• **Brief**:
Keep the images out and copy every entry below exactly.

[Some records]
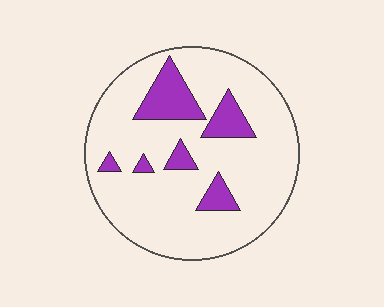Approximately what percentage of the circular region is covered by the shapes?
Approximately 15%.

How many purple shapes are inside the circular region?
6.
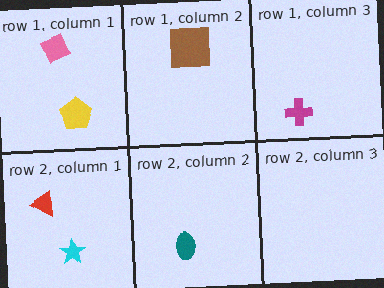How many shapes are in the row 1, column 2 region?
1.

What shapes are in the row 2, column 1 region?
The cyan star, the red triangle.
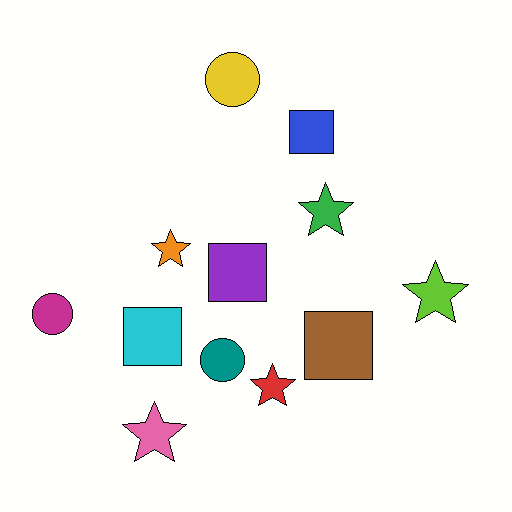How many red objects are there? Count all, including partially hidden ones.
There is 1 red object.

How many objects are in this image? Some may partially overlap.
There are 12 objects.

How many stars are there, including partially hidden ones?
There are 5 stars.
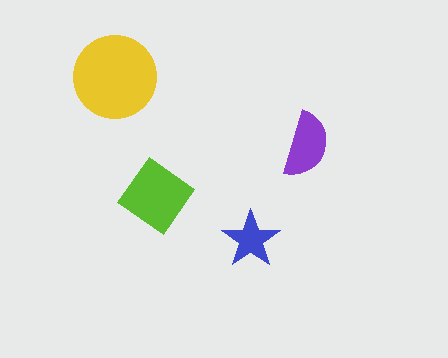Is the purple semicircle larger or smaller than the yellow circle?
Smaller.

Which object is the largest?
The yellow circle.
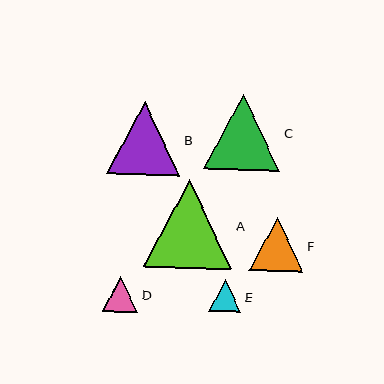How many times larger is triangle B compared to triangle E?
Triangle B is approximately 2.3 times the size of triangle E.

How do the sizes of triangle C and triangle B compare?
Triangle C and triangle B are approximately the same size.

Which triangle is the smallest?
Triangle E is the smallest with a size of approximately 32 pixels.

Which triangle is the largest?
Triangle A is the largest with a size of approximately 88 pixels.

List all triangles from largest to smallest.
From largest to smallest: A, C, B, F, D, E.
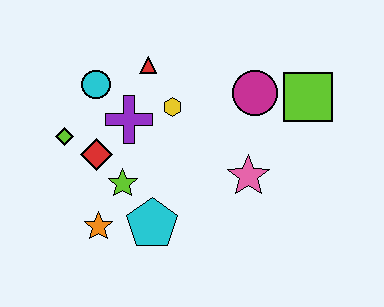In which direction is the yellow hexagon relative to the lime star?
The yellow hexagon is above the lime star.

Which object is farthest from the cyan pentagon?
The lime square is farthest from the cyan pentagon.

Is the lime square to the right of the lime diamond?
Yes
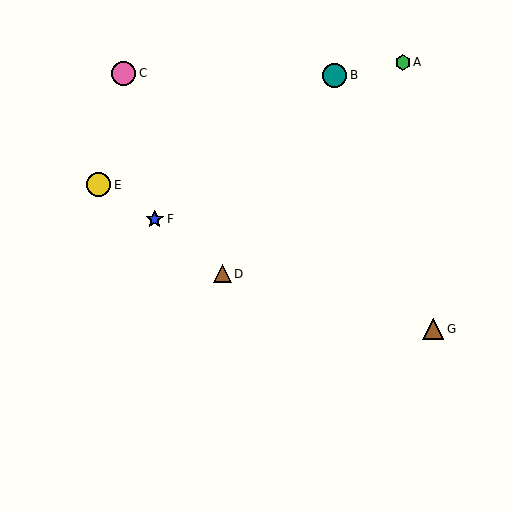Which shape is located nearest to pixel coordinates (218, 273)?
The brown triangle (labeled D) at (222, 274) is nearest to that location.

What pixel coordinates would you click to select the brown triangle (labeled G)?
Click at (433, 329) to select the brown triangle G.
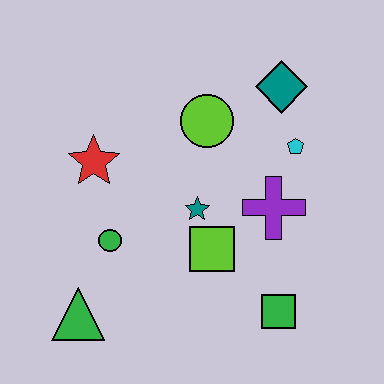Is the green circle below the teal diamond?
Yes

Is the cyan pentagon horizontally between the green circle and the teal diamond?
No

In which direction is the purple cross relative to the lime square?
The purple cross is to the right of the lime square.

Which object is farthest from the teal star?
The green triangle is farthest from the teal star.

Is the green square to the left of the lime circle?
No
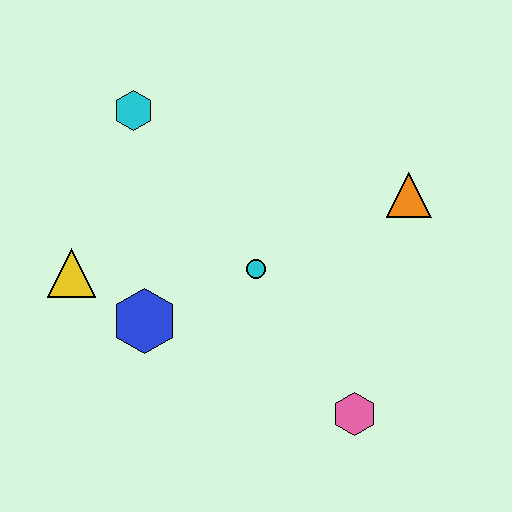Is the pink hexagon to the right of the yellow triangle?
Yes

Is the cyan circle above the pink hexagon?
Yes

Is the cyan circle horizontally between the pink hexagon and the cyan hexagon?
Yes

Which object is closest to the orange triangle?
The cyan circle is closest to the orange triangle.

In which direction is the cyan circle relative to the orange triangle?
The cyan circle is to the left of the orange triangle.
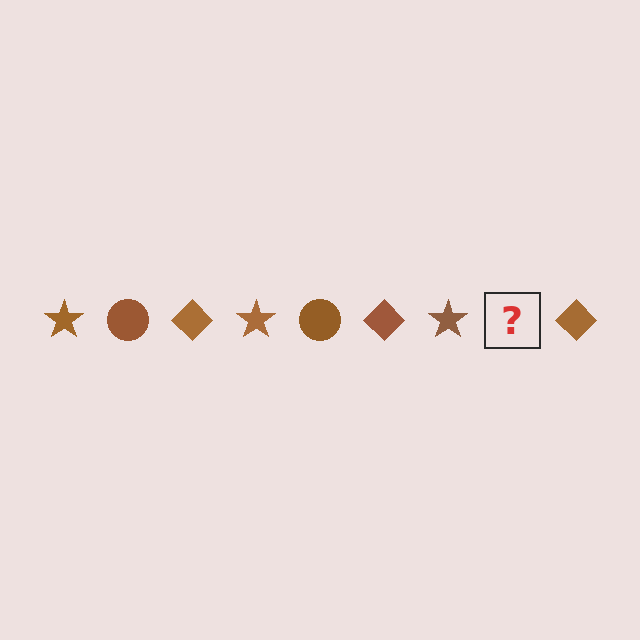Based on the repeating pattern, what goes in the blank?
The blank should be a brown circle.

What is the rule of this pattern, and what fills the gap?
The rule is that the pattern cycles through star, circle, diamond shapes in brown. The gap should be filled with a brown circle.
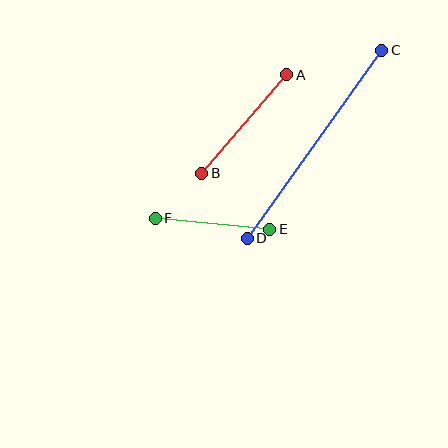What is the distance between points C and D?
The distance is approximately 231 pixels.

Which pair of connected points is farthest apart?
Points C and D are farthest apart.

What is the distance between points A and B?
The distance is approximately 130 pixels.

• **Task answer**:
Approximately what percentage of the circular region is covered by the shapes?
Approximately 15%.

How many purple shapes are inside the circular region?
6.
How many shapes are in the row 1, column 2 region?
1.

What shapes are in the row 2, column 1 region?
The cyan star, the red triangle.
How many red objects are there? Count all, including partially hidden ones.
There is 1 red object.

How many objects are in this image? Some may partially overlap.
There are 12 objects.

How many stars are there, including partially hidden ones?
There are 5 stars.
Is the purple semicircle larger or smaller than the yellow circle?
Smaller.

Which object is the largest?
The yellow circle.
How many times larger is triangle B compared to triangle E?
Triangle B is approximately 2.3 times the size of triangle E.

How do the sizes of triangle C and triangle B compare?
Triangle C and triangle B are approximately the same size.

Which triangle is the smallest?
Triangle E is the smallest with a size of approximately 32 pixels.

Which triangle is the largest?
Triangle A is the largest with a size of approximately 88 pixels.

List all triangles from largest to smallest.
From largest to smallest: A, C, B, F, D, E.
In which direction is the yellow hexagon relative to the lime star?
The yellow hexagon is above the lime star.

Which object is farthest from the cyan pentagon?
The lime square is farthest from the cyan pentagon.

Is the lime square to the right of the lime diamond?
Yes
Which shape is located nearest to pixel coordinates (218, 273)?
The brown triangle (labeled D) at (222, 274) is nearest to that location.

What pixel coordinates would you click to select the brown triangle (labeled G)?
Click at (433, 329) to select the brown triangle G.
Is the green circle below the teal diamond?
Yes

Is the cyan pentagon horizontally between the green circle and the teal diamond?
No

In which direction is the purple cross relative to the lime square?
The purple cross is to the right of the lime square.

Which object is farthest from the teal star?
The green triangle is farthest from the teal star.

Is the green square to the left of the lime circle?
No
Is the pink hexagon to the right of the yellow triangle?
Yes

Is the cyan circle above the pink hexagon?
Yes

Is the cyan circle horizontally between the pink hexagon and the cyan hexagon?
Yes

Which object is closest to the orange triangle?
The cyan circle is closest to the orange triangle.

In which direction is the cyan circle relative to the orange triangle?
The cyan circle is to the left of the orange triangle.
Based on the repeating pattern, what goes in the blank?
The blank should be a brown circle.

What is the rule of this pattern, and what fills the gap?
The rule is that the pattern cycles through star, circle, diamond shapes in brown. The gap should be filled with a brown circle.
What is the distance between points C and D?
The distance is approximately 231 pixels.

Which pair of connected points is farthest apart?
Points C and D are farthest apart.

What is the distance between points A and B?
The distance is approximately 130 pixels.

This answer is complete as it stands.